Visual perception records
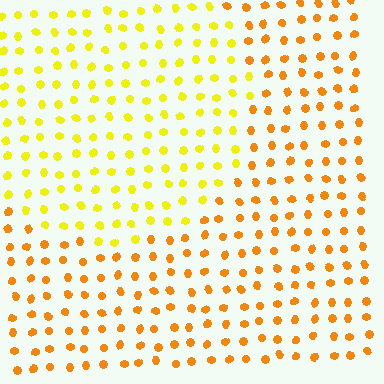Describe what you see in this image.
The image is filled with small orange elements in a uniform arrangement. A circle-shaped region is visible where the elements are tinted to a slightly different hue, forming a subtle color boundary.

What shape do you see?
I see a circle.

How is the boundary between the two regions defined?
The boundary is defined purely by a slight shift in hue (about 30 degrees). Spacing, size, and orientation are identical on both sides.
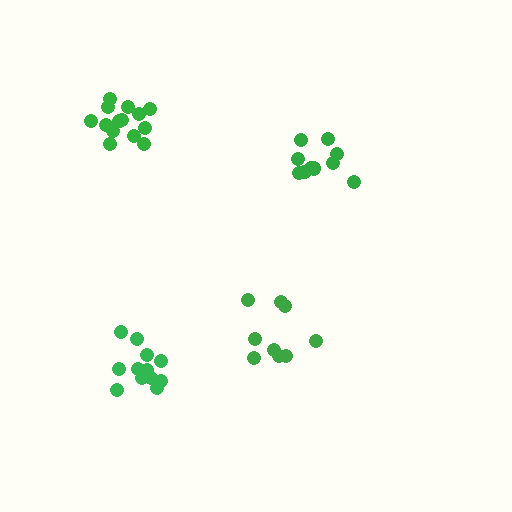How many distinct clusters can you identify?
There are 4 distinct clusters.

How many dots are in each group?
Group 1: 12 dots, Group 2: 9 dots, Group 3: 10 dots, Group 4: 14 dots (45 total).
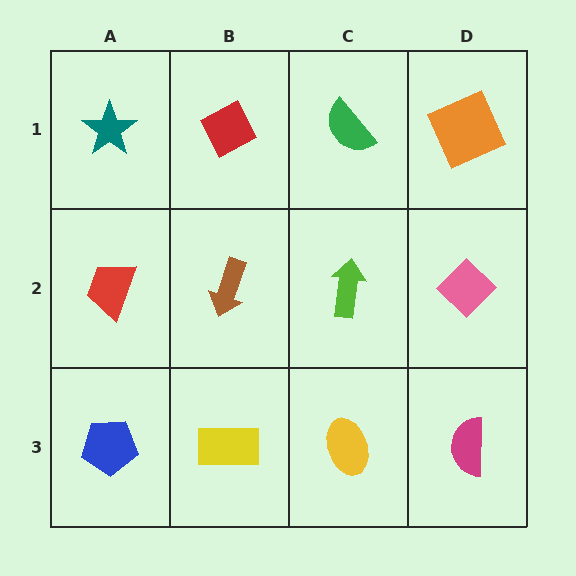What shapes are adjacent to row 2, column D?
An orange square (row 1, column D), a magenta semicircle (row 3, column D), a lime arrow (row 2, column C).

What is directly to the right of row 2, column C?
A pink diamond.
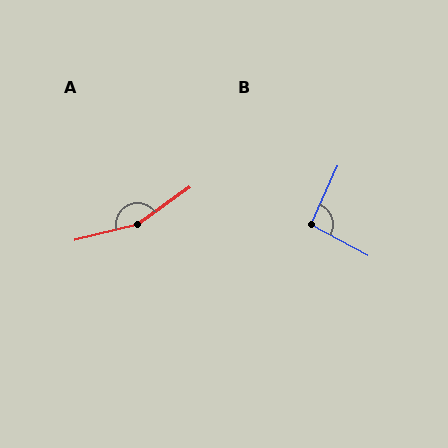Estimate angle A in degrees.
Approximately 158 degrees.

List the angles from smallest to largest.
B (94°), A (158°).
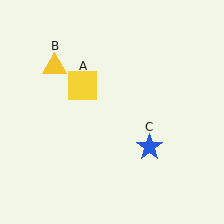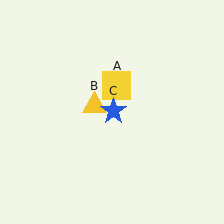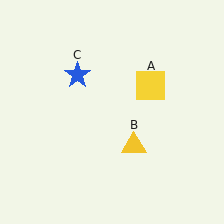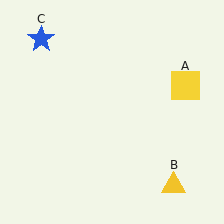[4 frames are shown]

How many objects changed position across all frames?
3 objects changed position: yellow square (object A), yellow triangle (object B), blue star (object C).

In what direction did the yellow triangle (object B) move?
The yellow triangle (object B) moved down and to the right.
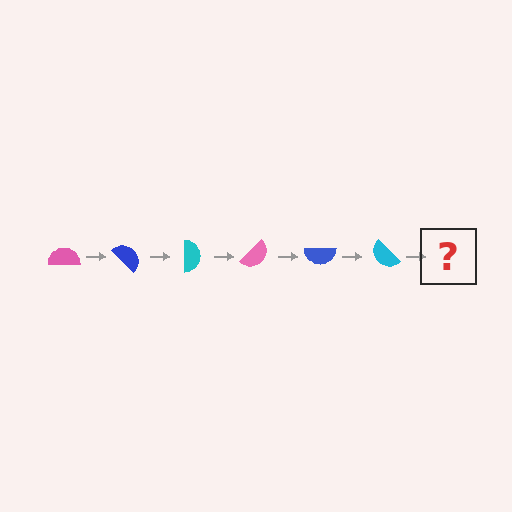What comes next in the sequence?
The next element should be a pink semicircle, rotated 270 degrees clockwise from the start.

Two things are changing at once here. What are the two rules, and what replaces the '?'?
The two rules are that it rotates 45 degrees clockwise each step and the color cycles through pink, blue, and cyan. The '?' should be a pink semicircle, rotated 270 degrees clockwise from the start.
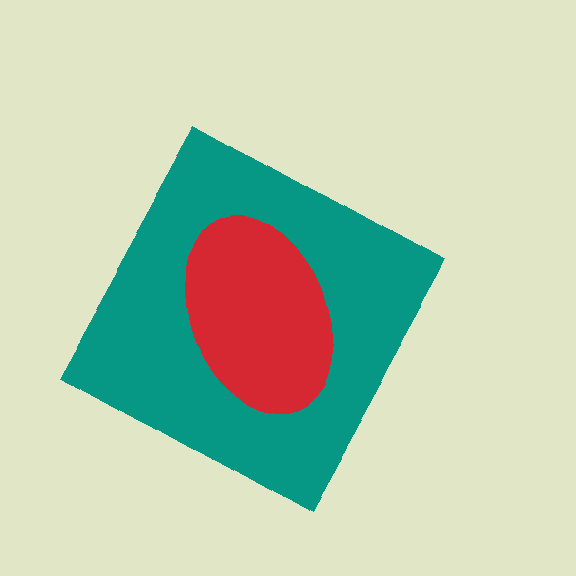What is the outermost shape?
The teal diamond.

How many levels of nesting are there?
2.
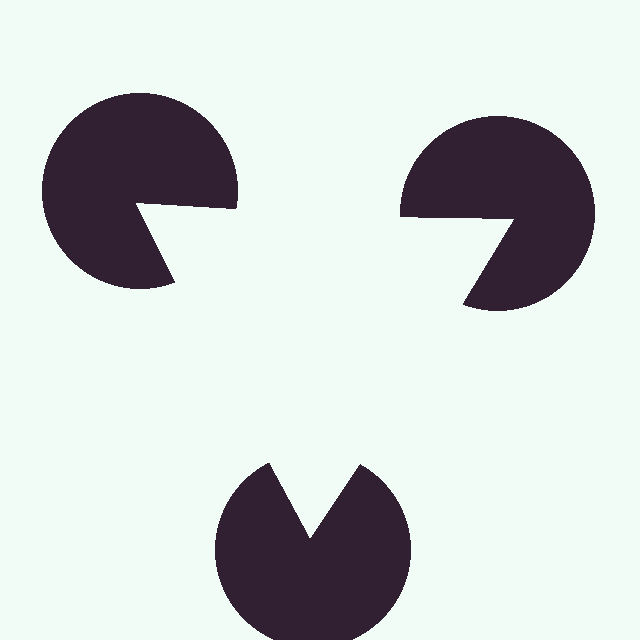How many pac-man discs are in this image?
There are 3 — one at each vertex of the illusory triangle.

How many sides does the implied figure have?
3 sides.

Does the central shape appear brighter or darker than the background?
It typically appears slightly brighter than the background, even though no actual brightness change is drawn.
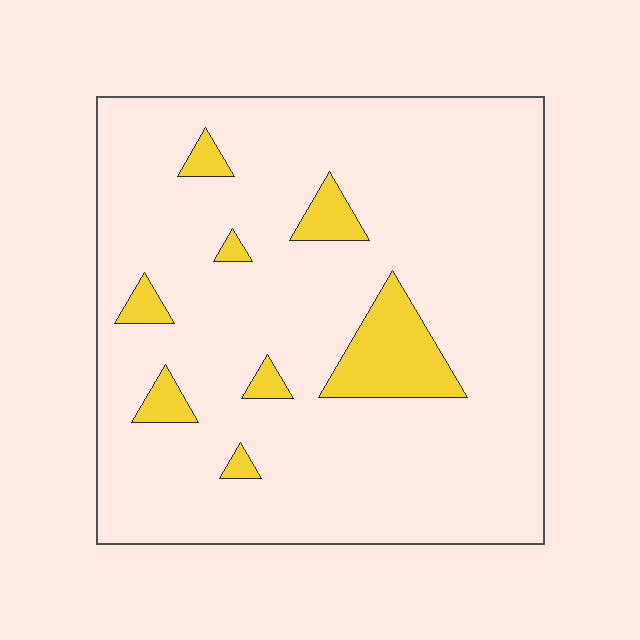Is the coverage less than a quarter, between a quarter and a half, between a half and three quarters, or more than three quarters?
Less than a quarter.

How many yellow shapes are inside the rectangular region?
8.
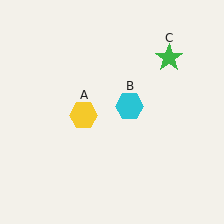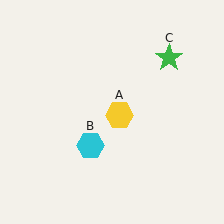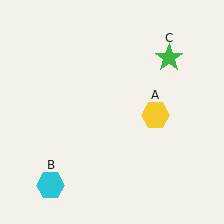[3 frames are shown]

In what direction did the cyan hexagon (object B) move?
The cyan hexagon (object B) moved down and to the left.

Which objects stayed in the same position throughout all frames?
Green star (object C) remained stationary.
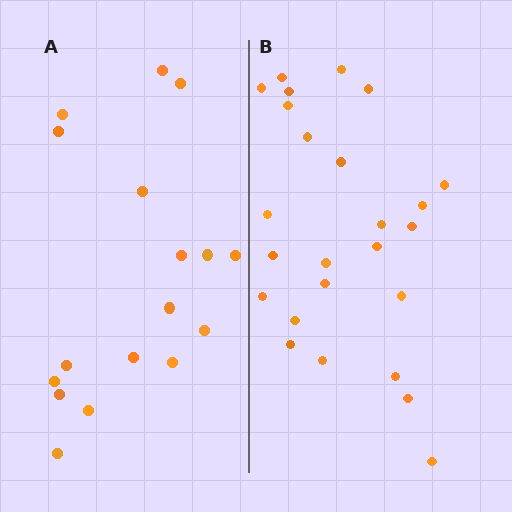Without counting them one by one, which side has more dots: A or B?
Region B (the right region) has more dots.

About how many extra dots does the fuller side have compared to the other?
Region B has roughly 8 or so more dots than region A.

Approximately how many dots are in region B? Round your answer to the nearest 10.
About 30 dots. (The exact count is 25, which rounds to 30.)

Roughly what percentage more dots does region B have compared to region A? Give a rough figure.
About 45% more.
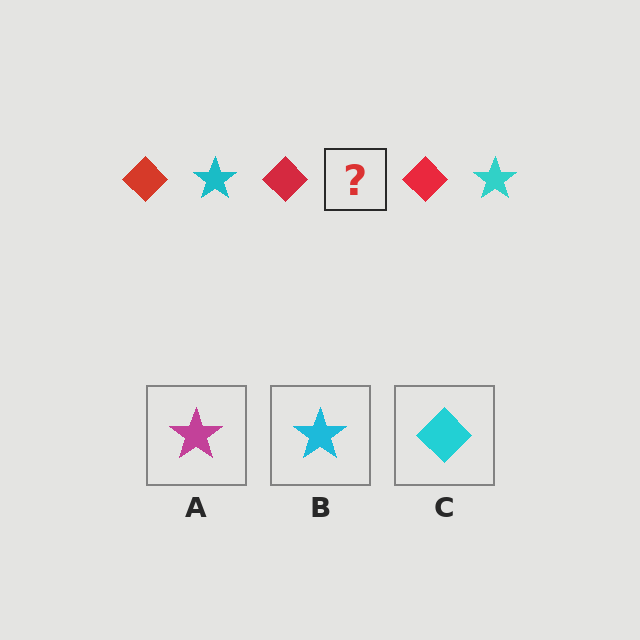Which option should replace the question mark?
Option B.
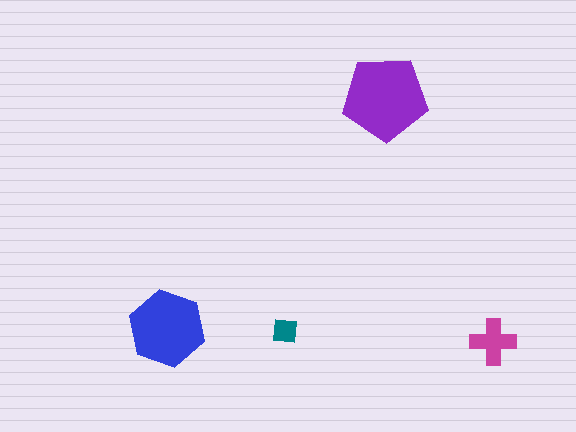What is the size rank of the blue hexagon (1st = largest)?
2nd.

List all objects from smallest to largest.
The teal square, the magenta cross, the blue hexagon, the purple pentagon.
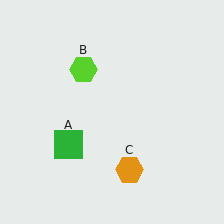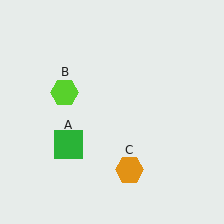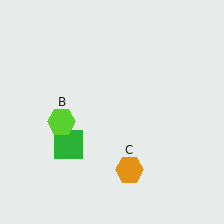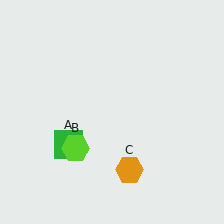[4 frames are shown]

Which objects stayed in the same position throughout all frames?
Green square (object A) and orange hexagon (object C) remained stationary.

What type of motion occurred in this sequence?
The lime hexagon (object B) rotated counterclockwise around the center of the scene.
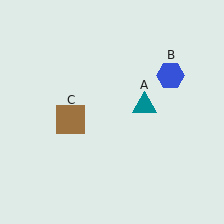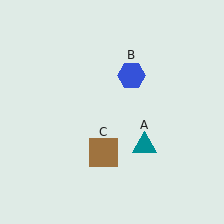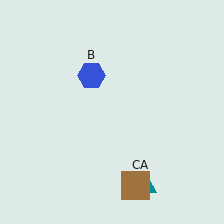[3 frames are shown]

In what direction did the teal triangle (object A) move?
The teal triangle (object A) moved down.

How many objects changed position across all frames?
3 objects changed position: teal triangle (object A), blue hexagon (object B), brown square (object C).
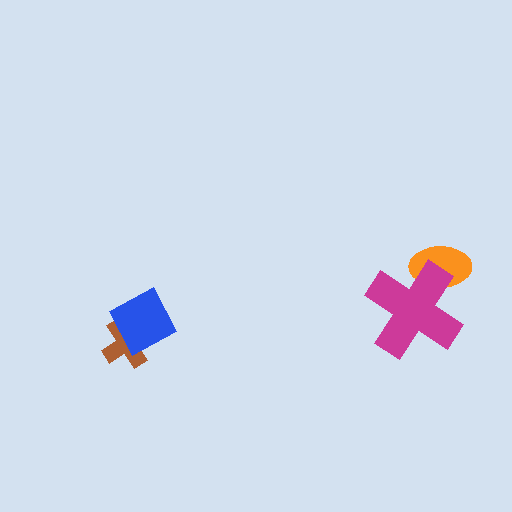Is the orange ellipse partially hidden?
Yes, it is partially covered by another shape.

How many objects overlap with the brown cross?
1 object overlaps with the brown cross.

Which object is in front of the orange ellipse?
The magenta cross is in front of the orange ellipse.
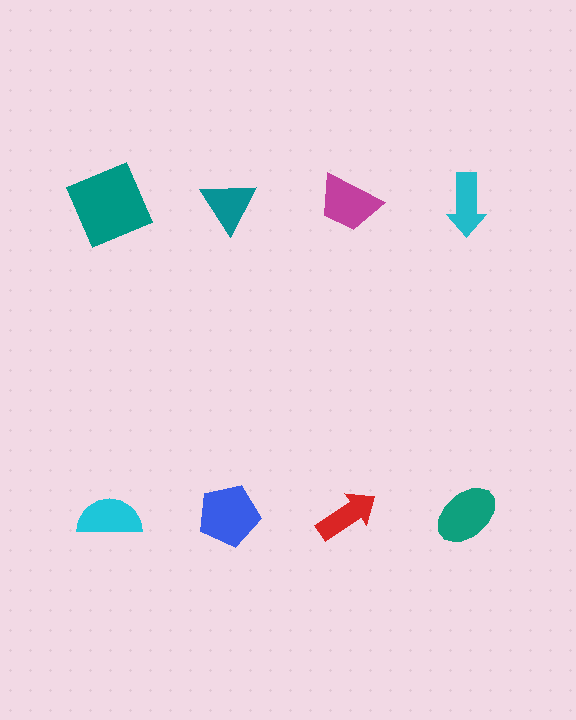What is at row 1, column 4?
A cyan arrow.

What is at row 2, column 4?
A teal ellipse.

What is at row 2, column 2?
A blue pentagon.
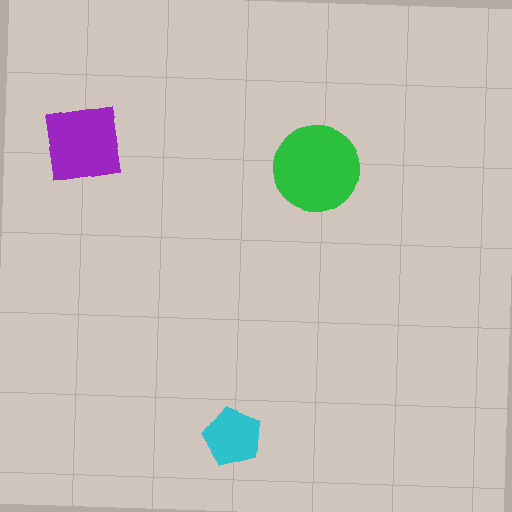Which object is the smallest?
The cyan pentagon.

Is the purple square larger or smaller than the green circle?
Smaller.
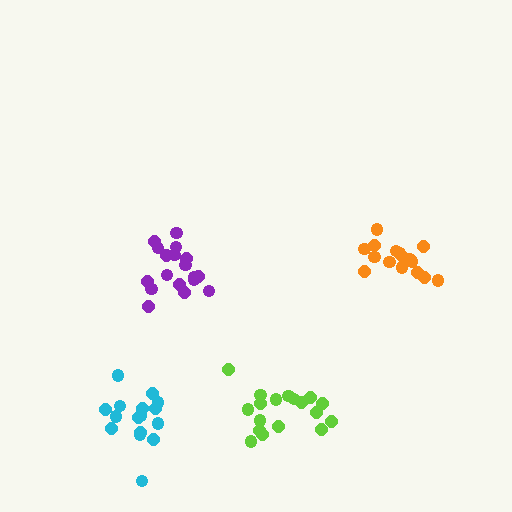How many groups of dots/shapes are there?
There are 4 groups.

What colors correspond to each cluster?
The clusters are colored: purple, orange, lime, cyan.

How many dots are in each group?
Group 1: 18 dots, Group 2: 16 dots, Group 3: 18 dots, Group 4: 16 dots (68 total).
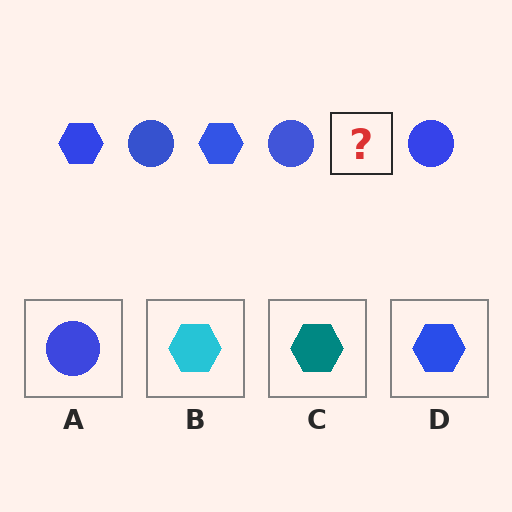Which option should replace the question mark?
Option D.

◆ EXERCISE GOAL:
Restate the data above word for word. Do not include the images.

◆ ANSWER BELOW:
Describe what you see in this image.
The image is filled with small orange elements in a uniform arrangement. A circle-shaped region is visible where the elements are tinted to a slightly different hue, forming a subtle color boundary.

What shape do you see?
I see a circle.

How is the boundary between the two regions defined?
The boundary is defined purely by a slight shift in hue (about 30 degrees). Spacing, size, and orientation are identical on both sides.
How many distinct clusters can you identify?
There are 4 distinct clusters.

How many dots are in each group?
Group 1: 12 dots, Group 2: 9 dots, Group 3: 10 dots, Group 4: 14 dots (45 total).
What shapes are adjacent to row 2, column D?
An orange square (row 1, column D), a magenta semicircle (row 3, column D), a lime arrow (row 2, column C).

What is directly to the right of row 2, column C?
A pink diamond.
Estimate angle A in degrees.
Approximately 158 degrees.

List the angles from smallest to largest.
B (94°), A (158°).
[4 frames are shown]

How many objects changed position across all frames?
3 objects changed position: yellow square (object A), yellow triangle (object B), blue star (object C).

In what direction did the yellow triangle (object B) move?
The yellow triangle (object B) moved down and to the right.
What comes next in the sequence?
The next element should be a pink semicircle, rotated 270 degrees clockwise from the start.

Two things are changing at once here. What are the two rules, and what replaces the '?'?
The two rules are that it rotates 45 degrees clockwise each step and the color cycles through pink, blue, and cyan. The '?' should be a pink semicircle, rotated 270 degrees clockwise from the start.
What is the outermost shape?
The teal diamond.

How many levels of nesting are there?
2.
How many pac-man discs are in this image?
There are 3 — one at each vertex of the illusory triangle.

How many sides does the implied figure have?
3 sides.

Does the central shape appear brighter or darker than the background?
It typically appears slightly brighter than the background, even though no actual brightness change is drawn.
Is the coverage less than a quarter, between a quarter and a half, between a half and three quarters, or more than three quarters?
Less than a quarter.

How many yellow shapes are inside the rectangular region?
8.
[3 frames are shown]

In what direction did the cyan hexagon (object B) move?
The cyan hexagon (object B) moved down and to the left.

Which objects stayed in the same position throughout all frames?
Green star (object C) remained stationary.
Without counting them one by one, which side has more dots: A or B?
Region B (the right region) has more dots.

About how many extra dots does the fuller side have compared to the other?
Region B has roughly 8 or so more dots than region A.

Approximately how many dots are in region B? Round your answer to the nearest 10.
About 30 dots. (The exact count is 25, which rounds to 30.)

Roughly what percentage more dots does region B have compared to region A? Give a rough figure.
About 45% more.
Which option should replace the question mark?
Option B.
What is the size rank of the blue hexagon (1st = largest)?
2nd.

List all objects from smallest to largest.
The teal square, the magenta cross, the blue hexagon, the purple pentagon.
[4 frames are shown]

Which objects stayed in the same position throughout all frames?
Green square (object A) and orange hexagon (object C) remained stationary.

What type of motion occurred in this sequence?
The lime hexagon (object B) rotated counterclockwise around the center of the scene.
[3 frames are shown]

In what direction did the teal triangle (object A) move?
The teal triangle (object A) moved down.

How many objects changed position across all frames?
3 objects changed position: teal triangle (object A), blue hexagon (object B), brown square (object C).
Is the orange ellipse partially hidden?
Yes, it is partially covered by another shape.

How many objects overlap with the brown cross?
1 object overlaps with the brown cross.

Which object is in front of the orange ellipse?
The magenta cross is in front of the orange ellipse.
What is at row 1, column 4?
A cyan arrow.

What is at row 2, column 4?
A teal ellipse.

What is at row 2, column 2?
A blue pentagon.
Which object is the smallest?
The cyan pentagon.

Is the purple square larger or smaller than the green circle?
Smaller.
How many groups of dots/shapes are there?
There are 4 groups.

What colors correspond to each cluster?
The clusters are colored: purple, orange, lime, cyan.

How many dots are in each group?
Group 1: 18 dots, Group 2: 16 dots, Group 3: 18 dots, Group 4: 16 dots (68 total).
Which option should replace the question mark?
Option D.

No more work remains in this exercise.